» Objective:
Repeat every record below exactly, leaving out the pictures.

Basic figure question records:
====================

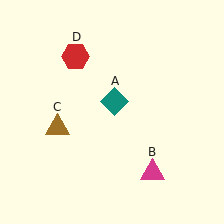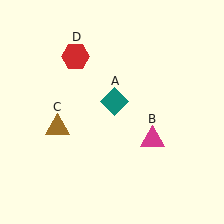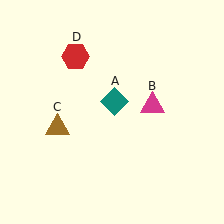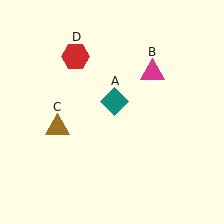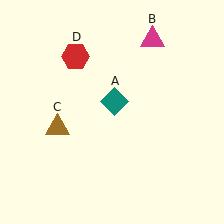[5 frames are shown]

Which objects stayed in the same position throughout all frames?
Teal diamond (object A) and brown triangle (object C) and red hexagon (object D) remained stationary.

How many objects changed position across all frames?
1 object changed position: magenta triangle (object B).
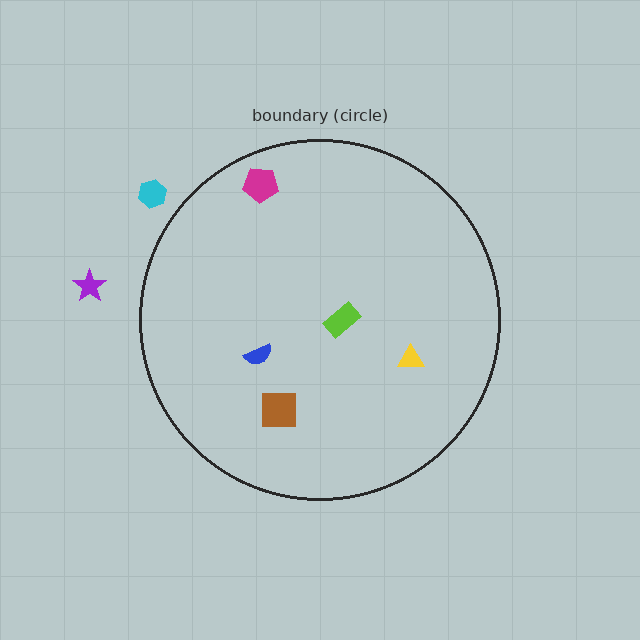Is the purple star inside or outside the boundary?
Outside.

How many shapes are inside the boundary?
5 inside, 2 outside.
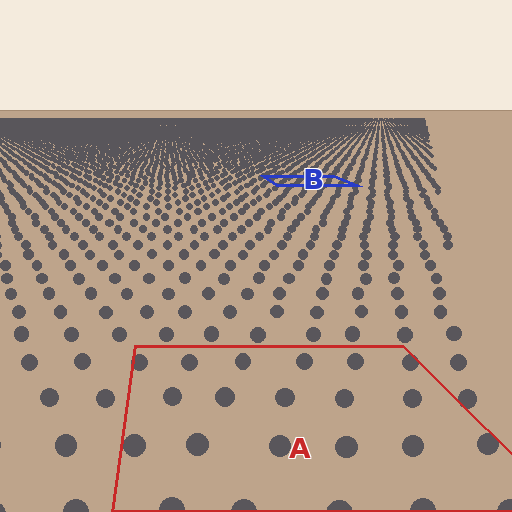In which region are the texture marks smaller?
The texture marks are smaller in region B, because it is farther away.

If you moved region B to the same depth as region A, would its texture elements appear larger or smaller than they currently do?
They would appear larger. At a closer depth, the same texture elements are projected at a bigger on-screen size.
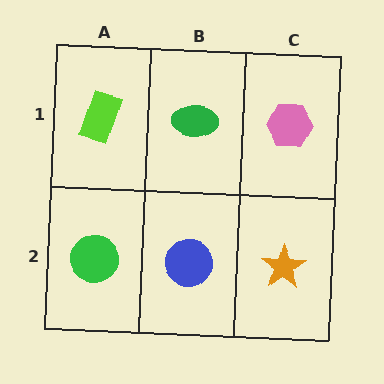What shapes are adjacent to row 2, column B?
A green ellipse (row 1, column B), a green circle (row 2, column A), an orange star (row 2, column C).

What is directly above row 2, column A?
A lime rectangle.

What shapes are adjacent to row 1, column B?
A blue circle (row 2, column B), a lime rectangle (row 1, column A), a pink hexagon (row 1, column C).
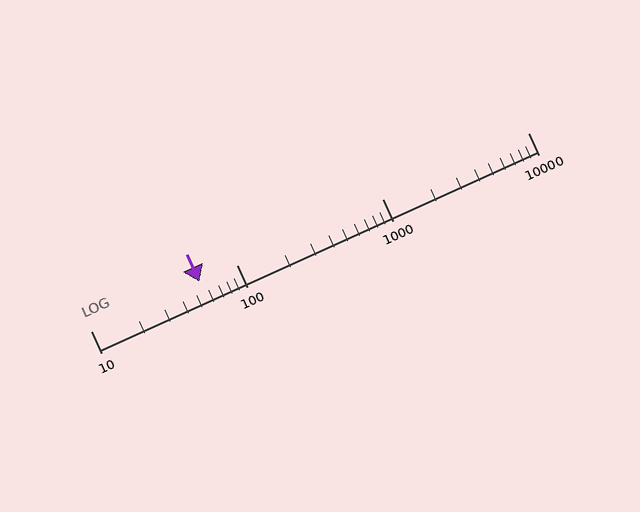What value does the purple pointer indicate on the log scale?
The pointer indicates approximately 56.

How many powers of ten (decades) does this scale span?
The scale spans 3 decades, from 10 to 10000.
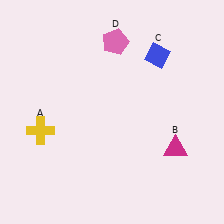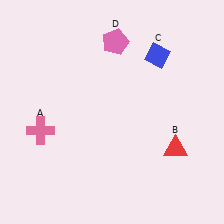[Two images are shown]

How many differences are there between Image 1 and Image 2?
There are 2 differences between the two images.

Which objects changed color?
A changed from yellow to pink. B changed from magenta to red.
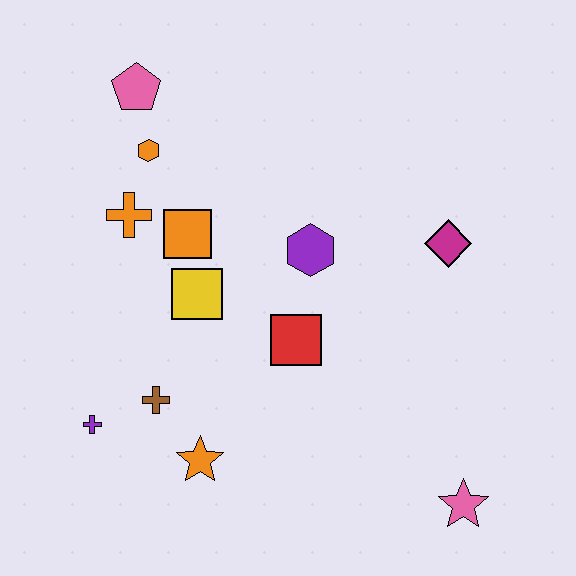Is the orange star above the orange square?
No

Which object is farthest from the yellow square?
The pink star is farthest from the yellow square.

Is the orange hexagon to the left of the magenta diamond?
Yes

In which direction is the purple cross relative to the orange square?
The purple cross is below the orange square.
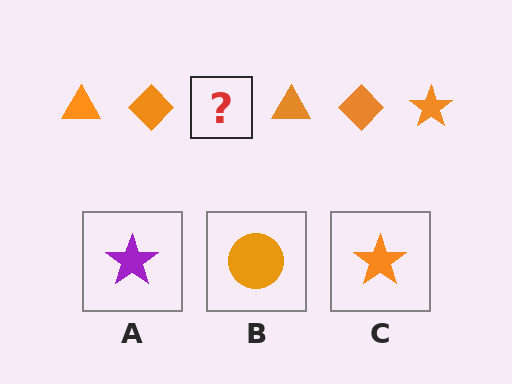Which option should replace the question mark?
Option C.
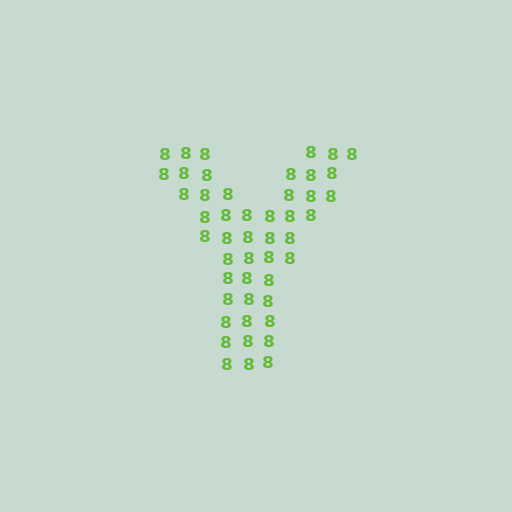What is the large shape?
The large shape is the letter Y.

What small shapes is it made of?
It is made of small digit 8's.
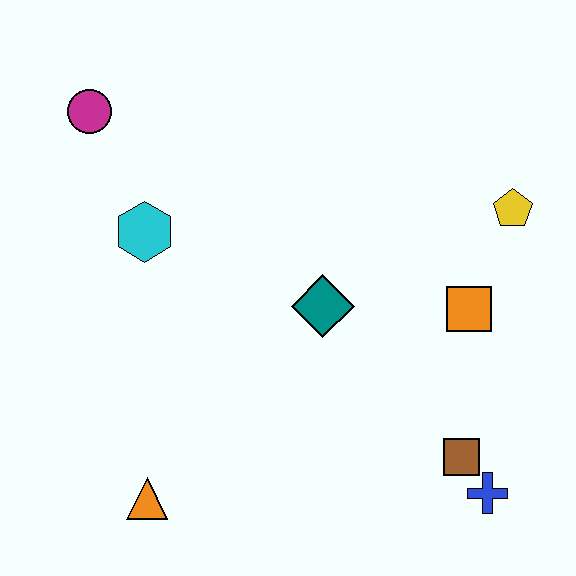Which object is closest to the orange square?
The yellow pentagon is closest to the orange square.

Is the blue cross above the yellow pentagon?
No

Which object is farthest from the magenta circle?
The blue cross is farthest from the magenta circle.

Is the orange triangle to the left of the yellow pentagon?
Yes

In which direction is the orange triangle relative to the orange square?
The orange triangle is to the left of the orange square.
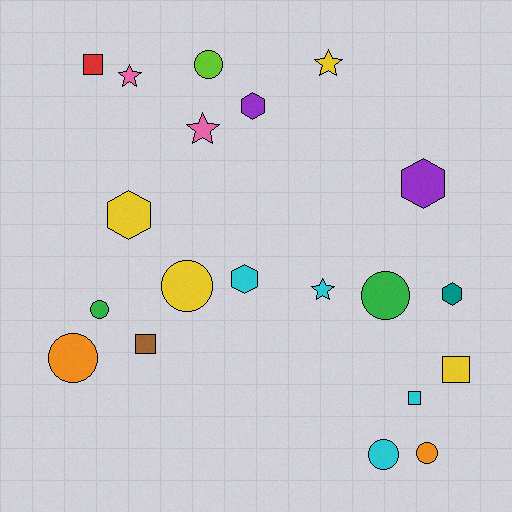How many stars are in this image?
There are 4 stars.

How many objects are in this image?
There are 20 objects.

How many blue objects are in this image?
There are no blue objects.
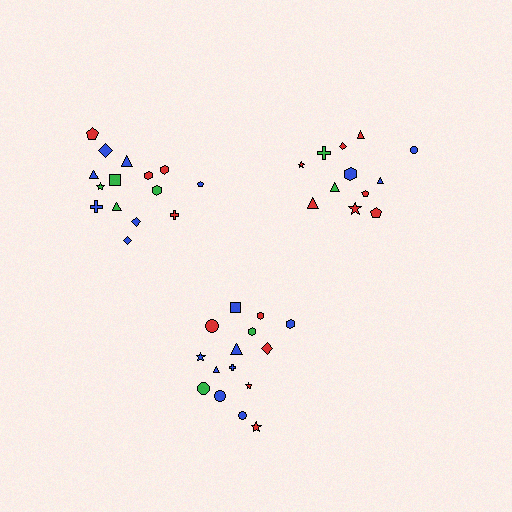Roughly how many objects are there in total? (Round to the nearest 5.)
Roughly 40 objects in total.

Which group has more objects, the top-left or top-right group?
The top-left group.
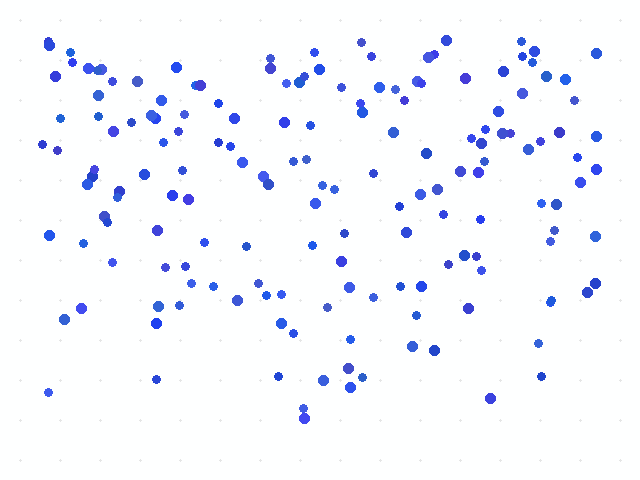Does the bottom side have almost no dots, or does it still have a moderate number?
Still a moderate number, just noticeably fewer than the top.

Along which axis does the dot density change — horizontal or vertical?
Vertical.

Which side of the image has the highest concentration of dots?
The top.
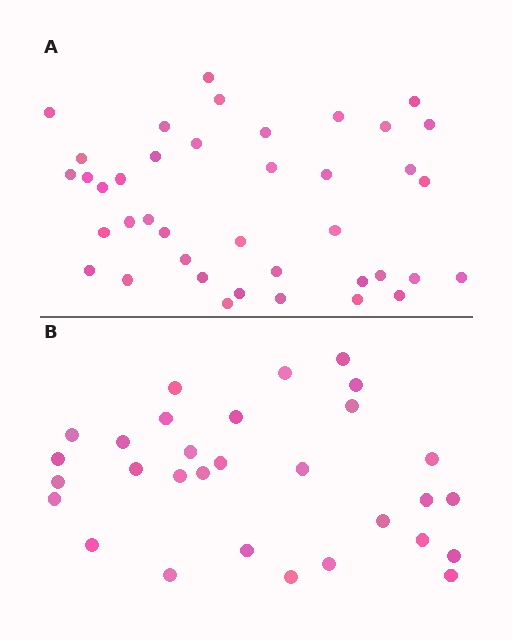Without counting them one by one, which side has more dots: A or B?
Region A (the top region) has more dots.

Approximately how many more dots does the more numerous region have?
Region A has roughly 10 or so more dots than region B.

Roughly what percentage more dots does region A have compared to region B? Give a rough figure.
About 35% more.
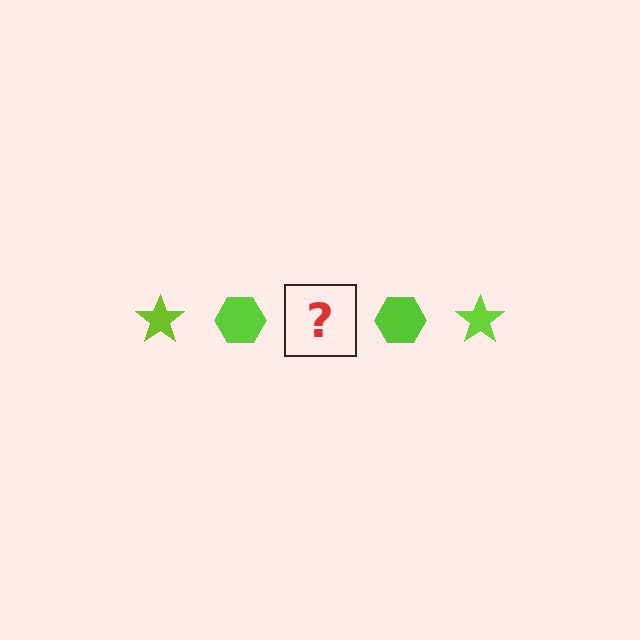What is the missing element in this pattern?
The missing element is a lime star.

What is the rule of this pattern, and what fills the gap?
The rule is that the pattern cycles through star, hexagon shapes in lime. The gap should be filled with a lime star.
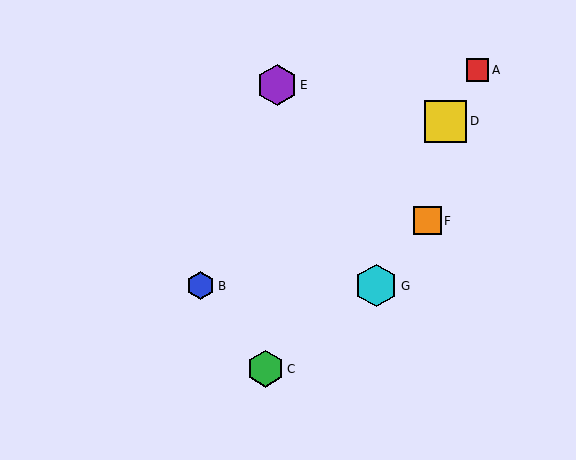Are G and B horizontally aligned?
Yes, both are at y≈286.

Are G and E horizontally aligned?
No, G is at y≈286 and E is at y≈85.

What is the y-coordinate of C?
Object C is at y≈369.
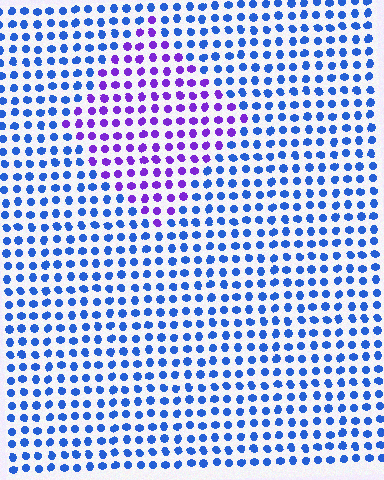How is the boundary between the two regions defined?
The boundary is defined purely by a slight shift in hue (about 50 degrees). Spacing, size, and orientation are identical on both sides.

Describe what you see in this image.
The image is filled with small blue elements in a uniform arrangement. A diamond-shaped region is visible where the elements are tinted to a slightly different hue, forming a subtle color boundary.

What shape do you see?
I see a diamond.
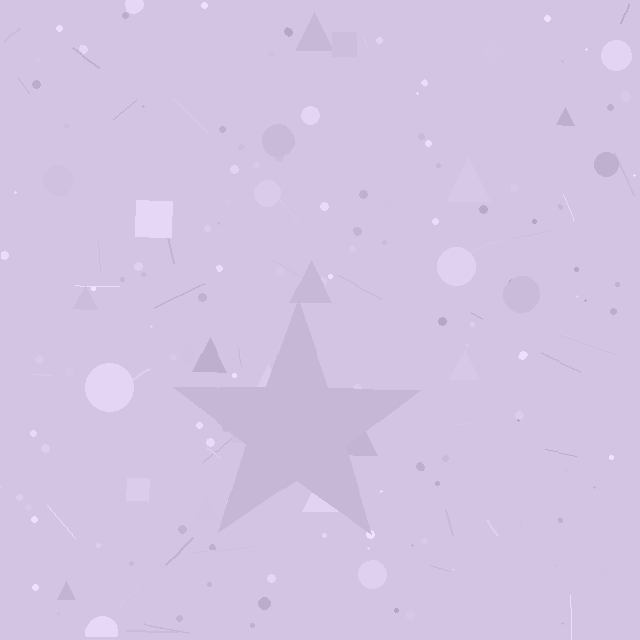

====================

» Solved problem:
[5 frames are shown]

Which objects stayed in the same position throughout all frames?
Teal diamond (object A) and brown triangle (object C) and red hexagon (object D) remained stationary.

How many objects changed position across all frames?
1 object changed position: magenta triangle (object B).
Is the purple star inside or outside the boundary?
Outside.

How many shapes are inside the boundary?
5 inside, 2 outside.
In which region are the texture marks smaller?
The texture marks are smaller in region B, because it is farther away.

If you moved region B to the same depth as region A, would its texture elements appear larger or smaller than they currently do?
They would appear larger. At a closer depth, the same texture elements are projected at a bigger on-screen size.
What shapes are adjacent to row 2, column B?
A green ellipse (row 1, column B), a green circle (row 2, column A), an orange star (row 2, column C).

What is directly above row 2, column A?
A lime rectangle.

What shapes are adjacent to row 1, column B?
A blue circle (row 2, column B), a lime rectangle (row 1, column A), a pink hexagon (row 1, column C).
What value does the purple pointer indicate on the log scale?
The pointer indicates approximately 56.

How many powers of ten (decades) does this scale span?
The scale spans 3 decades, from 10 to 10000.
[Two images are shown]

How many differences are there between Image 1 and Image 2?
There are 2 differences between the two images.

Which objects changed color?
A changed from yellow to pink. B changed from magenta to red.
Is the orange star above the orange square?
No

Which object is farthest from the yellow square?
The pink star is farthest from the yellow square.

Is the orange hexagon to the left of the magenta diamond?
Yes

In which direction is the purple cross relative to the orange square?
The purple cross is below the orange square.
Which option should replace the question mark?
Option C.
What is the large shape?
The large shape is the letter Y.

What small shapes is it made of?
It is made of small digit 8's.
Which object is closest to the orange square?
The yellow pentagon is closest to the orange square.

Is the blue cross above the yellow pentagon?
No

Which object is farthest from the magenta circle?
The blue cross is farthest from the magenta circle.

Is the orange triangle to the left of the yellow pentagon?
Yes

In which direction is the orange triangle relative to the orange square?
The orange triangle is to the left of the orange square.
How many stars are in this image?
There are 4 stars.

How many objects are in this image?
There are 20 objects.

How many blue objects are in this image?
There are no blue objects.
Roughly how many objects are there in total? (Round to the nearest 5.)
Roughly 40 objects in total.

Which group has more objects, the top-left or top-right group?
The top-left group.
Does the bottom side have almost no dots, or does it still have a moderate number?
Still a moderate number, just noticeably fewer than the top.

Along which axis does the dot density change — horizontal or vertical?
Vertical.

Which side of the image has the highest concentration of dots?
The top.
Without counting them one by one, which side has more dots: A or B?
Region A (the top region) has more dots.

Approximately how many more dots does the more numerous region have?
Region A has roughly 10 or so more dots than region B.

Roughly what percentage more dots does region A have compared to region B? Give a rough figure.
About 35% more.
What is the missing element in this pattern?
The missing element is a lime star.

What is the rule of this pattern, and what fills the gap?
The rule is that the pattern cycles through star, hexagon shapes in lime. The gap should be filled with a lime star.
Are G and B horizontally aligned?
Yes, both are at y≈286.

Are G and E horizontally aligned?
No, G is at y≈286 and E is at y≈85.

What is the y-coordinate of C?
Object C is at y≈369.
How is the boundary between the two regions defined?
The boundary is defined purely by a slight shift in hue (about 50 degrees). Spacing, size, and orientation are identical on both sides.

Describe what you see in this image.
The image is filled with small blue elements in a uniform arrangement. A diamond-shaped region is visible where the elements are tinted to a slightly different hue, forming a subtle color boundary.

What shape do you see?
I see a diamond.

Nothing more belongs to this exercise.